> [INSTRUCTION]:
Emit only the lines from the line containing "Which region contains the red cross?" through the last line of the entries, unchanged.
------ GIVEN DATA ------
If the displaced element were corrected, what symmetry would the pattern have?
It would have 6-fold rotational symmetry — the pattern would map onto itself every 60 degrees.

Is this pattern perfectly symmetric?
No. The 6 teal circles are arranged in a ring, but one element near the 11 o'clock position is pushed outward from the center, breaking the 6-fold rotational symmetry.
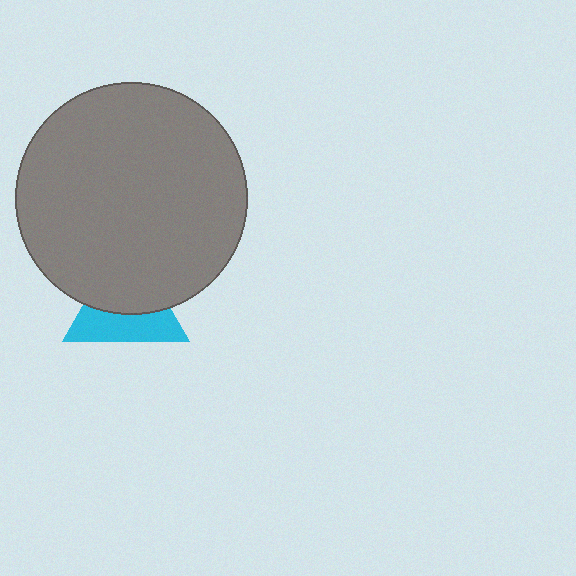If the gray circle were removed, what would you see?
You would see the complete cyan triangle.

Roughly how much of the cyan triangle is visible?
About half of it is visible (roughly 46%).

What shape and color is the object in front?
The object in front is a gray circle.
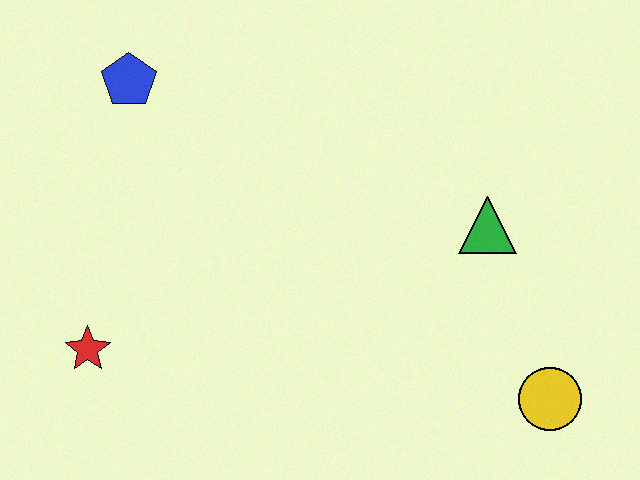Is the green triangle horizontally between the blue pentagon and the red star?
No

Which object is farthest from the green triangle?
The red star is farthest from the green triangle.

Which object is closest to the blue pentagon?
The red star is closest to the blue pentagon.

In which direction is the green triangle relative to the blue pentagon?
The green triangle is to the right of the blue pentagon.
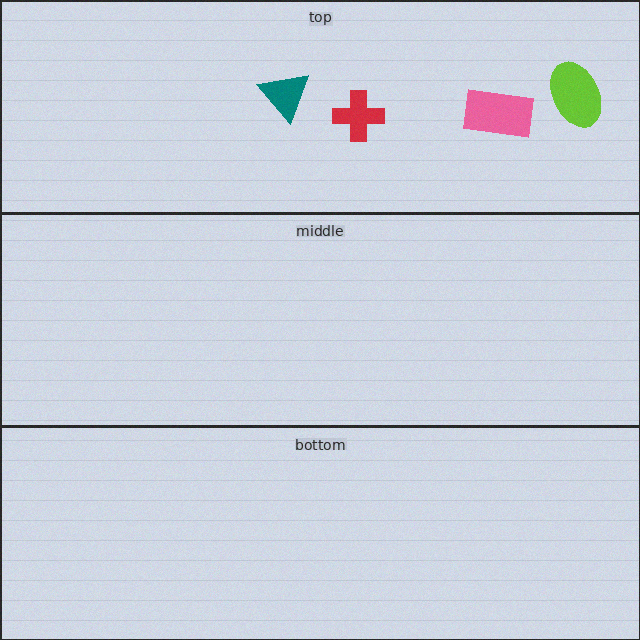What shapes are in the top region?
The pink rectangle, the red cross, the teal triangle, the lime ellipse.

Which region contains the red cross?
The top region.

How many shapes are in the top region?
4.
------
> [WRITTEN ANSWER]:
Which region contains the red cross?
The top region.

How many shapes are in the top region?
4.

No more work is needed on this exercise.